-- begin Data for the task --
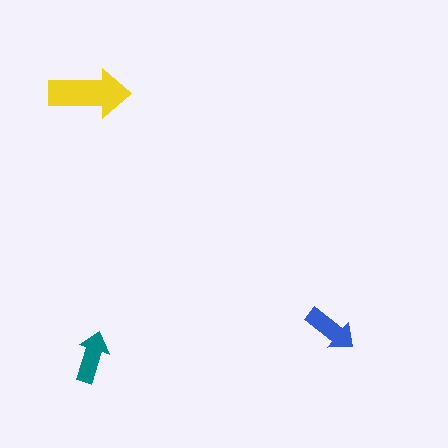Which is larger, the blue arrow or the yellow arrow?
The yellow one.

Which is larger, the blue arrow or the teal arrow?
The blue one.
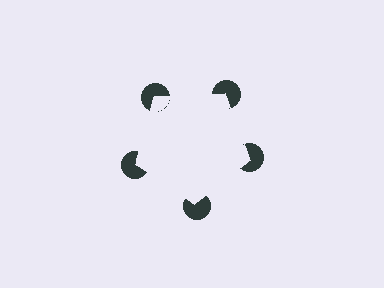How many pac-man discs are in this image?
There are 5 — one at each vertex of the illusory pentagon.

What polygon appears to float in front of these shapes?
An illusory pentagon — its edges are inferred from the aligned wedge cuts in the pac-man discs, not physically drawn.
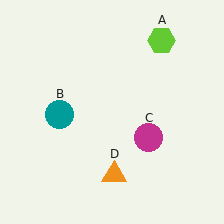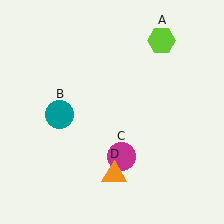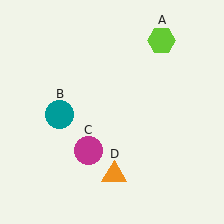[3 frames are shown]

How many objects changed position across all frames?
1 object changed position: magenta circle (object C).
-- end Data for the task --
Given request >>
Take the listing above and restate it word for word, without its pictures.

Complete response >>
Which is larger, the blue arrow or the yellow arrow?
The yellow one.

Which is larger, the blue arrow or the teal arrow?
The blue one.
How many pac-man discs are in this image?
There are 5 — one at each vertex of the illusory pentagon.

What polygon appears to float in front of these shapes?
An illusory pentagon — its edges are inferred from the aligned wedge cuts in the pac-man discs, not physically drawn.
[3 frames are shown]

How many objects changed position across all frames?
1 object changed position: magenta circle (object C).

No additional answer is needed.